Exercise description:
Send back the entries below exactly as they appear.

Geometry question records:
Start

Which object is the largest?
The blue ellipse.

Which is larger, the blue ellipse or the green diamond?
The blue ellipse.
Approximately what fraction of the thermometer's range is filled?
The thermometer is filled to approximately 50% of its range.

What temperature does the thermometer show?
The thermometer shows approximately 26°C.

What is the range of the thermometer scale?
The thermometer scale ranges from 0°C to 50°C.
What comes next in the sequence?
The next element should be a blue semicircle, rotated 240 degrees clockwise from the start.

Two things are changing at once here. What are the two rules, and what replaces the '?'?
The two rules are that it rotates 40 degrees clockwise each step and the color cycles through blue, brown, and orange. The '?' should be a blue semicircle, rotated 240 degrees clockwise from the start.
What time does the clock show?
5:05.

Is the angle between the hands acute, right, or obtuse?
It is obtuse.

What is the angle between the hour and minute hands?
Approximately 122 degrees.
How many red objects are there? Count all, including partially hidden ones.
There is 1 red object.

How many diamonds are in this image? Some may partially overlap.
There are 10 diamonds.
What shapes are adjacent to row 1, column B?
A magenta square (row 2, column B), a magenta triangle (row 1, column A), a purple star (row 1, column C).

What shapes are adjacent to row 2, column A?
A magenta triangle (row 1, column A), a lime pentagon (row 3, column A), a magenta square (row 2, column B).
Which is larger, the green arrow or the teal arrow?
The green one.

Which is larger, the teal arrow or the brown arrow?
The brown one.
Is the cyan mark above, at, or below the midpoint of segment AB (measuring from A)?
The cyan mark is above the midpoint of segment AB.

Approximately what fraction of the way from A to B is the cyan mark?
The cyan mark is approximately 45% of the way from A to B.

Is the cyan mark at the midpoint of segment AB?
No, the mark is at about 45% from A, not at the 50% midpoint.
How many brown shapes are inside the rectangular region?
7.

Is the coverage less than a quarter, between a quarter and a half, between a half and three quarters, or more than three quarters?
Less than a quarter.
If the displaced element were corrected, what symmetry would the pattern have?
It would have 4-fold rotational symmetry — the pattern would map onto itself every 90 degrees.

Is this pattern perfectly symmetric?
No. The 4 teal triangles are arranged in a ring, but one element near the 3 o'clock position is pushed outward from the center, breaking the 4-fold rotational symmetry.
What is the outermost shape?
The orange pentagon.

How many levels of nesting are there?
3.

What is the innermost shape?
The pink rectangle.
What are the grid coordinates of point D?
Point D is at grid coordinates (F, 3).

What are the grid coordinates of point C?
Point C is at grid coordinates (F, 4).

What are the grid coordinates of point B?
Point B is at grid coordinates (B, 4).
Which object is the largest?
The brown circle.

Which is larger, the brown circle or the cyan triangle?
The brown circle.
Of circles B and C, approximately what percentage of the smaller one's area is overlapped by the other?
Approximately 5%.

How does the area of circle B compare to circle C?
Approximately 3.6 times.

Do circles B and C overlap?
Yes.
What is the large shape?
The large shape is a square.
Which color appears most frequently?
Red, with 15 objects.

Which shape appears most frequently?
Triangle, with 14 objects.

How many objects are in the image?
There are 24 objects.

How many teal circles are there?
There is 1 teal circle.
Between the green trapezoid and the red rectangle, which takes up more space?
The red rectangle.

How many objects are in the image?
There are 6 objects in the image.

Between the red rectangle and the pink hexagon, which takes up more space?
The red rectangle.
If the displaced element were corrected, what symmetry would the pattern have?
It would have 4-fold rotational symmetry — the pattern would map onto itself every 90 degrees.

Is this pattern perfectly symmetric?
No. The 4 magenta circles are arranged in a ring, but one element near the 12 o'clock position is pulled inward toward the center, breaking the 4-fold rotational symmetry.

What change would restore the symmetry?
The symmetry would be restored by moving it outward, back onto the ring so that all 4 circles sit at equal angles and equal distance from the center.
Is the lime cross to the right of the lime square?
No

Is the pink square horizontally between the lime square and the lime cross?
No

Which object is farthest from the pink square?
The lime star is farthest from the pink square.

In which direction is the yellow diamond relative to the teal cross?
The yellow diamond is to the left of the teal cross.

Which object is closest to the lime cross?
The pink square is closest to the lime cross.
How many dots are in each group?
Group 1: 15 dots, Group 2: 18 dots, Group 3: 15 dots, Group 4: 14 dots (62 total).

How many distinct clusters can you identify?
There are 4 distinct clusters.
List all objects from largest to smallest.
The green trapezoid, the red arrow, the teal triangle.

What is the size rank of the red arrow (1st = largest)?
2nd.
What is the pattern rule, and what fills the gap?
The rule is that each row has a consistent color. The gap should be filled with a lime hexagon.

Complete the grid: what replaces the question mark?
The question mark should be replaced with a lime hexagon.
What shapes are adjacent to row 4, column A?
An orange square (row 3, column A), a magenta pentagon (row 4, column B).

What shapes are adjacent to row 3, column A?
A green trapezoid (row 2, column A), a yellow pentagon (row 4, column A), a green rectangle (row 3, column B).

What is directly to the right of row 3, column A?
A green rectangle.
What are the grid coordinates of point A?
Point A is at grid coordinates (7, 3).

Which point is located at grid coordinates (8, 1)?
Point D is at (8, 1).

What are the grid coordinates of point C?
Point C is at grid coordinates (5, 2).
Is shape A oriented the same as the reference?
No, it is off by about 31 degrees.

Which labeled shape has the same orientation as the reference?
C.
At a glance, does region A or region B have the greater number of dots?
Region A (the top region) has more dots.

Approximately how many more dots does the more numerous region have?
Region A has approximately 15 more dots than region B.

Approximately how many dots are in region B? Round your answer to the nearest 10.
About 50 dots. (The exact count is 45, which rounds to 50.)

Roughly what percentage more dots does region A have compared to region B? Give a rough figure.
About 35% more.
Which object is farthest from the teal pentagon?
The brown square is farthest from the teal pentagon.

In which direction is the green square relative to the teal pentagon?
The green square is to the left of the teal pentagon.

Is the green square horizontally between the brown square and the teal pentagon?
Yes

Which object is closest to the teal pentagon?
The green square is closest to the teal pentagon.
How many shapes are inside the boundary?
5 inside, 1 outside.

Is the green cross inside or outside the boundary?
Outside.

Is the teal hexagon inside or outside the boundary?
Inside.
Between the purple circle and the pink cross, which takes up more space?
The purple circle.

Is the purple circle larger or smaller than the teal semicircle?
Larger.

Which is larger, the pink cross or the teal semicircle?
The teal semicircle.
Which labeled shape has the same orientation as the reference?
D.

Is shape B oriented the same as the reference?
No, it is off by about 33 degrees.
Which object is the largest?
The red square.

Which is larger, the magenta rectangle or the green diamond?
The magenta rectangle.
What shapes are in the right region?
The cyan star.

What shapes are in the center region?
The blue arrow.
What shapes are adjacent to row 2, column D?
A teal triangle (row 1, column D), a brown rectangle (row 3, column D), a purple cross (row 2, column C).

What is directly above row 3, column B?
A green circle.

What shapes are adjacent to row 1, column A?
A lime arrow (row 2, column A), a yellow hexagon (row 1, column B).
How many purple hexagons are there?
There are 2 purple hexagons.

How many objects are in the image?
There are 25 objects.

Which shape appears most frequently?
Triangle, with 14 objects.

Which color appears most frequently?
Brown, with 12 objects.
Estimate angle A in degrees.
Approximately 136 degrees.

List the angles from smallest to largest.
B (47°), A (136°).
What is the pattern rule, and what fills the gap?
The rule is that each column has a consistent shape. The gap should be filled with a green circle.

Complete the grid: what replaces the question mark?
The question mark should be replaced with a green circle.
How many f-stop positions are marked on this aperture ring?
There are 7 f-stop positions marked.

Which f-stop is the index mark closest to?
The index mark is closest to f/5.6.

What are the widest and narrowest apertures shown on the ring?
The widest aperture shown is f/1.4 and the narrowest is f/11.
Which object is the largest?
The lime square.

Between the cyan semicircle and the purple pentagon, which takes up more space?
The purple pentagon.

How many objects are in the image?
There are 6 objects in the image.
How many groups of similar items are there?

End

Output for this task:
Which object is the largest?
The blue ellipse.

Which is larger, the blue ellipse or the green diamond?
The blue ellipse.
Approximately what fraction of the thermometer's range is filled?
The thermometer is filled to approximately 50% of its range.

What temperature does the thermometer show?
The thermometer shows approximately 26°C.

What is the range of the thermometer scale?
The thermometer scale ranges from 0°C to 50°C.
What comes next in the sequence?
The next element should be a blue semicircle, rotated 240 degrees clockwise from the start.

Two things are changing at once here. What are the two rules, and what replaces the '?'?
The two rules are that it rotates 40 degrees clockwise each step and the color cycles through blue, brown, and orange. The '?' should be a blue semicircle, rotated 240 degrees clockwise from the start.
What time does the clock show?
5:05.

Is the angle between the hands acute, right, or obtuse?
It is obtuse.

What is the angle between the hour and minute hands?
Approximately 122 degrees.
How many red objects are there? Count all, including partially hidden ones.
There is 1 red object.

How many diamonds are in this image? Some may partially overlap.
There are 10 diamonds.
What shapes are adjacent to row 1, column B?
A magenta square (row 2, column B), a magenta triangle (row 1, column A), a purple star (row 1, column C).

What shapes are adjacent to row 2, column A?
A magenta triangle (row 1, column A), a lime pentagon (row 3, column A), a magenta square (row 2, column B).
Which is larger, the green arrow or the teal arrow?
The green one.

Which is larger, the teal arrow or the brown arrow?
The brown one.
Is the cyan mark above, at, or below the midpoint of segment AB (measuring from A)?
The cyan mark is above the midpoint of segment AB.

Approximately what fraction of the way from A to B is the cyan mark?
The cyan mark is approximately 45% of the way from A to B.

Is the cyan mark at the midpoint of segment AB?
No, the mark is at about 45% from A, not at the 50% midpoint.
How many brown shapes are inside the rectangular region?
7.

Is the coverage less than a quarter, between a quarter and a half, between a half and three quarters, or more than three quarters?
Less than a quarter.
If the displaced element were corrected, what symmetry would the pattern have?
It would have 4-fold rotational symmetry — the pattern would map onto itself every 90 degrees.

Is this pattern perfectly symmetric?
No. The 4 teal triangles are arranged in a ring, but one element near the 3 o'clock position is pushed outward from the center, breaking the 4-fold rotational symmetry.
What is the outermost shape?
The orange pentagon.

How many levels of nesting are there?
3.

What is the innermost shape?
The pink rectangle.
What are the grid coordinates of point D?
Point D is at grid coordinates (F, 3).

What are the grid coordinates of point C?
Point C is at grid coordinates (F, 4).

What are the grid coordinates of point B?
Point B is at grid coordinates (B, 4).
Which object is the largest?
The brown circle.

Which is larger, the brown circle or the cyan triangle?
The brown circle.
Of circles B and C, approximately what percentage of the smaller one's area is overlapped by the other?
Approximately 5%.

How does the area of circle B compare to circle C?
Approximately 3.6 times.

Do circles B and C overlap?
Yes.
What is the large shape?
The large shape is a square.
Which color appears most frequently?
Red, with 15 objects.

Which shape appears most frequently?
Triangle, with 14 objects.

How many objects are in the image?
There are 24 objects.

How many teal circles are there?
There is 1 teal circle.
Between the green trapezoid and the red rectangle, which takes up more space?
The red rectangle.

How many objects are in the image?
There are 6 objects in the image.

Between the red rectangle and the pink hexagon, which takes up more space?
The red rectangle.
If the displaced element were corrected, what symmetry would the pattern have?
It would have 4-fold rotational symmetry — the pattern would map onto itself every 90 degrees.

Is this pattern perfectly symmetric?
No. The 4 magenta circles are arranged in a ring, but one element near the 12 o'clock position is pulled inward toward the center, breaking the 4-fold rotational symmetry.

What change would restore the symmetry?
The symmetry would be restored by moving it outward, back onto the ring so that all 4 circles sit at equal angles and equal distance from the center.
Is the lime cross to the right of the lime square?
No

Is the pink square horizontally between the lime square and the lime cross?
No

Which object is farthest from the pink square?
The lime star is farthest from the pink square.

In which direction is the yellow diamond relative to the teal cross?
The yellow diamond is to the left of the teal cross.

Which object is closest to the lime cross?
The pink square is closest to the lime cross.
How many dots are in each group?
Group 1: 15 dots, Group 2: 18 dots, Group 3: 15 dots, Group 4: 14 dots (62 total).

How many distinct clusters can you identify?
There are 4 distinct clusters.
List all objects from largest to smallest.
The green trapezoid, the red arrow, the teal triangle.

What is the size rank of the red arrow (1st = largest)?
2nd.
What is the pattern rule, and what fills the gap?
The rule is that each row has a consistent color. The gap should be filled with a lime hexagon.

Complete the grid: what replaces the question mark?
The question mark should be replaced with a lime hexagon.
What shapes are adjacent to row 4, column A?
An orange square (row 3, column A), a magenta pentagon (row 4, column B).

What shapes are adjacent to row 3, column A?
A green trapezoid (row 2, column A), a yellow pentagon (row 4, column A), a green rectangle (row 3, column B).

What is directly to the right of row 3, column A?
A green rectangle.
What are the grid coordinates of point A?
Point A is at grid coordinates (7, 3).

Which point is located at grid coordinates (8, 1)?
Point D is at (8, 1).

What are the grid coordinates of point C?
Point C is at grid coordinates (5, 2).
Is shape A oriented the same as the reference?
No, it is off by about 31 degrees.

Which labeled shape has the same orientation as the reference?
C.
At a glance, does region A or region B have the greater number of dots?
Region A (the top region) has more dots.

Approximately how many more dots does the more numerous region have?
Region A has approximately 15 more dots than region B.

Approximately how many dots are in region B? Round your answer to the nearest 10.
About 50 dots. (The exact count is 45, which rounds to 50.)

Roughly what percentage more dots does region A have compared to region B? Give a rough figure.
About 35% more.
Which object is farthest from the teal pentagon?
The brown square is farthest from the teal pentagon.

In which direction is the green square relative to the teal pentagon?
The green square is to the left of the teal pentagon.

Is the green square horizontally between the brown square and the teal pentagon?
Yes

Which object is closest to the teal pentagon?
The green square is closest to the teal pentagon.
How many shapes are inside the boundary?
5 inside, 1 outside.

Is the green cross inside or outside the boundary?
Outside.

Is the teal hexagon inside or outside the boundary?
Inside.
Between the purple circle and the pink cross, which takes up more space?
The purple circle.

Is the purple circle larger or smaller than the teal semicircle?
Larger.

Which is larger, the pink cross or the teal semicircle?
The teal semicircle.
Which labeled shape has the same orientation as the reference?
D.

Is shape B oriented the same as the reference?
No, it is off by about 33 degrees.
Which object is the largest?
The red square.

Which is larger, the magenta rectangle or the green diamond?
The magenta rectangle.
What shapes are in the right region?
The cyan star.

What shapes are in the center region?
The blue arrow.
What shapes are adjacent to row 2, column D?
A teal triangle (row 1, column D), a brown rectangle (row 3, column D), a purple cross (row 2, column C).

What is directly above row 3, column B?
A green circle.

What shapes are adjacent to row 1, column A?
A lime arrow (row 2, column A), a yellow hexagon (row 1, column B).
How many purple hexagons are there?
There are 2 purple hexagons.

How many objects are in the image?
There are 25 objects.

Which shape appears most frequently?
Triangle, with 14 objects.

Which color appears most frequently?
Brown, with 12 objects.
Estimate angle A in degrees.
Approximately 136 degrees.

List the angles from smallest to largest.
B (47°), A (136°).
What is the pattern rule, and what fills the gap?
The rule is that each column has a consistent shape. The gap should be filled with a green circle.

Complete the grid: what replaces the question mark?
The question mark should be replaced with a green circle.
How many f-stop positions are marked on this aperture ring?
There are 7 f-stop positions marked.

Which f-stop is the index mark closest to?
The index mark is closest to f/5.6.

What are the widest and narrowest apertures shown on the ring?
The widest aperture shown is f/1.4 and the narrowest is f/11.
Which object is the largest?
The lime square.

Between the cyan semicircle and the purple pentagon, which takes up more space?
The purple pentagon.

How many objects are in the image?
There are 6 objects in the image.
How many groups of similar items are there?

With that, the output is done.